(Dataset rows)
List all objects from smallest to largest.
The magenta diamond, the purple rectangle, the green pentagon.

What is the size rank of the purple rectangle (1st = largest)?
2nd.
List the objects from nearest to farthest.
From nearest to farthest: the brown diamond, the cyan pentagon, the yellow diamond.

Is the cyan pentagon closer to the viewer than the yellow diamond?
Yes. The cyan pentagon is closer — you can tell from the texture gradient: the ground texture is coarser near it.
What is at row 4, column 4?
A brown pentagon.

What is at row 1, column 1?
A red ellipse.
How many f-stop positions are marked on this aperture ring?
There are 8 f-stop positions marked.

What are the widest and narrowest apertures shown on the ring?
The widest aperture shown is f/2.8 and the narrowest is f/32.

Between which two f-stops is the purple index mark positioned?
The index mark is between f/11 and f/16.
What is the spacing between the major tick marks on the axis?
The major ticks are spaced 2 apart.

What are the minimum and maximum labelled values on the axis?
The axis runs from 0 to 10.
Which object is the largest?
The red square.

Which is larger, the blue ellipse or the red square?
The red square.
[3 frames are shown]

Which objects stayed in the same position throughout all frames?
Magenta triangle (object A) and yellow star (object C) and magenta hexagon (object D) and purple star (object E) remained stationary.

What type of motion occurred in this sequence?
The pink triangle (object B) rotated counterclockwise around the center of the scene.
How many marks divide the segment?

...

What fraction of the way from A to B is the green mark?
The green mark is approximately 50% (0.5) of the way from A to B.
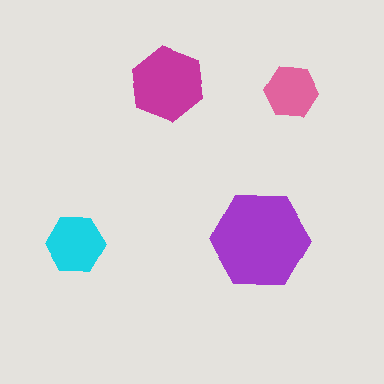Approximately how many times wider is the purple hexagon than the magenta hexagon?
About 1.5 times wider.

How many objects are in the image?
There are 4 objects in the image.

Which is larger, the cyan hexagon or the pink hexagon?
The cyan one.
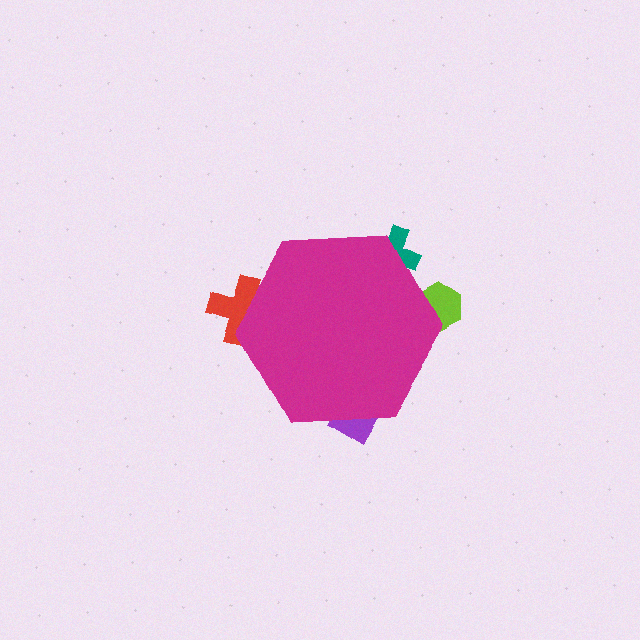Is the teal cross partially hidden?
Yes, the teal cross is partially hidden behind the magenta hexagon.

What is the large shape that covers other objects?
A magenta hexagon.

## Task to complete
Give back exactly the lines running from the line that contains "Between which two" through the line that contains "How many marks divide the segment?", and nothing outside them.

## Solution for this exercise
Between which two f-stops is the purple index mark positioned?
The index mark is between f/11 and f/16.
What is the spacing between the major tick marks on the axis?
The major ticks are spaced 2 apart.

What are the minimum and maximum labelled values on the axis?
The axis runs from 0 to 10.
Which object is the largest?
The red square.

Which is larger, the blue ellipse or the red square?
The red square.
[3 frames are shown]

Which objects stayed in the same position throughout all frames?
Magenta triangle (object A) and yellow star (object C) and magenta hexagon (object D) and purple star (object E) remained stationary.

What type of motion occurred in this sequence?
The pink triangle (object B) rotated counterclockwise around the center of the scene.
How many marks divide the segment?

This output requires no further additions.